━━━━━ LISTING

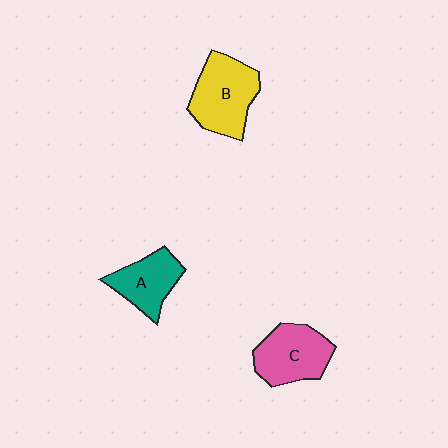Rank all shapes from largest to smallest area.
From largest to smallest: B (yellow), C (pink), A (teal).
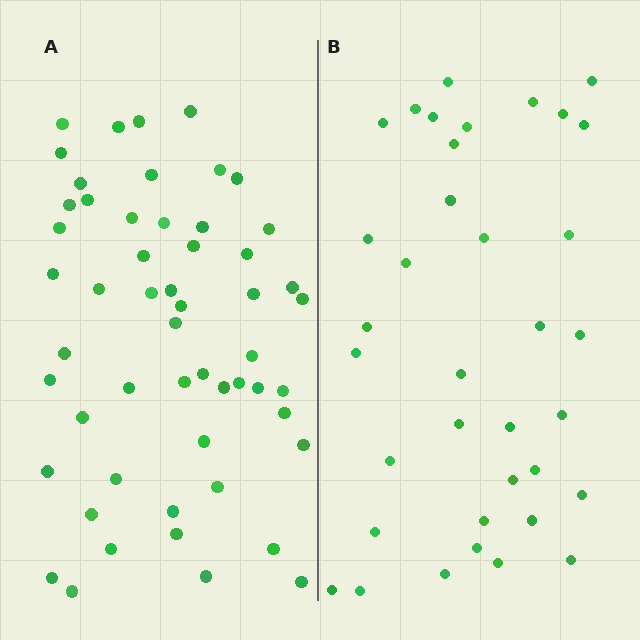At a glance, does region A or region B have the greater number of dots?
Region A (the left region) has more dots.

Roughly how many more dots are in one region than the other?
Region A has approximately 20 more dots than region B.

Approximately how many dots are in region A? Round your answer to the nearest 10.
About 50 dots. (The exact count is 54, which rounds to 50.)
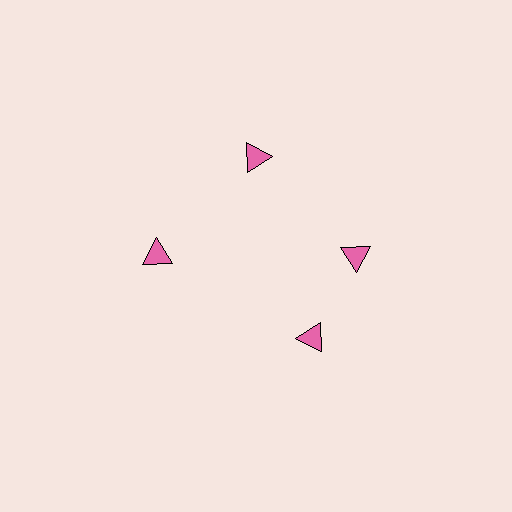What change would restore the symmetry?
The symmetry would be restored by rotating it back into even spacing with its neighbors so that all 4 triangles sit at equal angles and equal distance from the center.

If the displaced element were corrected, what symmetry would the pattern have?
It would have 4-fold rotational symmetry — the pattern would map onto itself every 90 degrees.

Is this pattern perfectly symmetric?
No. The 4 pink triangles are arranged in a ring, but one element near the 6 o'clock position is rotated out of alignment along the ring, breaking the 4-fold rotational symmetry.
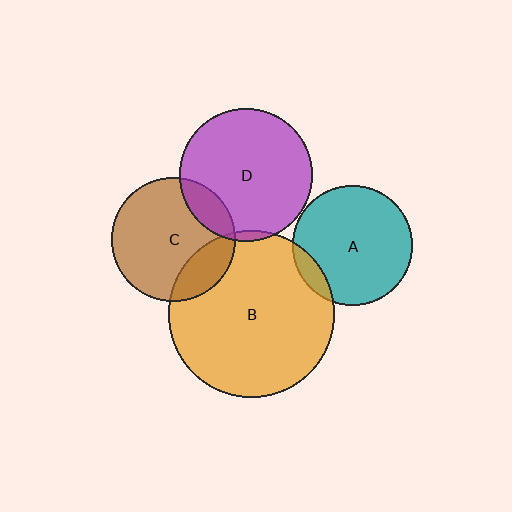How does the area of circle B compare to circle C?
Approximately 1.8 times.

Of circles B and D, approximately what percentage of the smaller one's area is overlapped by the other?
Approximately 5%.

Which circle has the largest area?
Circle B (orange).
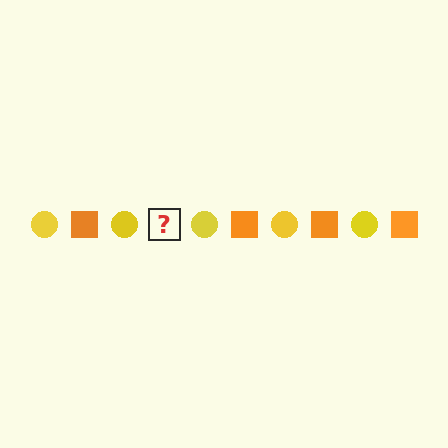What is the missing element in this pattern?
The missing element is an orange square.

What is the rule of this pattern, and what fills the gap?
The rule is that the pattern alternates between yellow circle and orange square. The gap should be filled with an orange square.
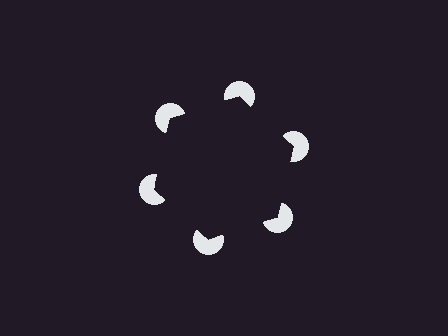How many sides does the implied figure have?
6 sides.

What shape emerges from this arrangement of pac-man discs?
An illusory hexagon — its edges are inferred from the aligned wedge cuts in the pac-man discs, not physically drawn.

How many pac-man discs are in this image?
There are 6 — one at each vertex of the illusory hexagon.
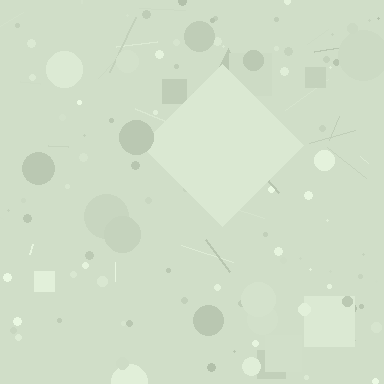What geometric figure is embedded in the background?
A diamond is embedded in the background.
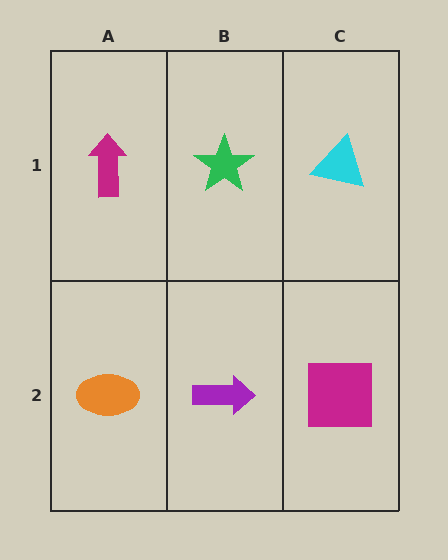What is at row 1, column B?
A green star.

━━━━━━━━━━

» **YOUR TASK**:
Take the listing and print it again exactly, but without any pictures.

» **OUTPUT FOR THIS EXERCISE**:
Rank all shapes from largest to smallest area.
From largest to smallest: B (yellow), C (pink), A (teal).
At a glance, does region A or region B have the greater number of dots?
Region A (the left region) has more dots.

Roughly how many more dots are in one region than the other?
Region A has approximately 20 more dots than region B.

Approximately how many dots are in region A? Round your answer to the nearest 10.
About 50 dots. (The exact count is 54, which rounds to 50.)
What change would restore the symmetry?
The symmetry would be restored by rotating it back into even spacing with its neighbors so that all 4 triangles sit at equal angles and equal distance from the center.

If the displaced element were corrected, what symmetry would the pattern have?
It would have 4-fold rotational symmetry — the pattern would map onto itself every 90 degrees.

Is this pattern perfectly symmetric?
No. The 4 pink triangles are arranged in a ring, but one element near the 6 o'clock position is rotated out of alignment along the ring, breaking the 4-fold rotational symmetry.
How does the area of circle B compare to circle C?
Approximately 1.8 times.

Of circles B and D, approximately what percentage of the smaller one's area is overlapped by the other?
Approximately 5%.

Which circle has the largest area?
Circle B (orange).
What is the missing element in this pattern?
The missing element is an orange square.

What is the rule of this pattern, and what fills the gap?
The rule is that the pattern alternates between yellow circle and orange square. The gap should be filled with an orange square.
How many sides does the implied figure have?
6 sides.

What shape emerges from this arrangement of pac-man discs?
An illusory hexagon — its edges are inferred from the aligned wedge cuts in the pac-man discs, not physically drawn.

How many pac-man discs are in this image?
There are 6 — one at each vertex of the illusory hexagon.
What geometric figure is embedded in the background?
A diamond is embedded in the background.
What is at row 1, column B?
A green star.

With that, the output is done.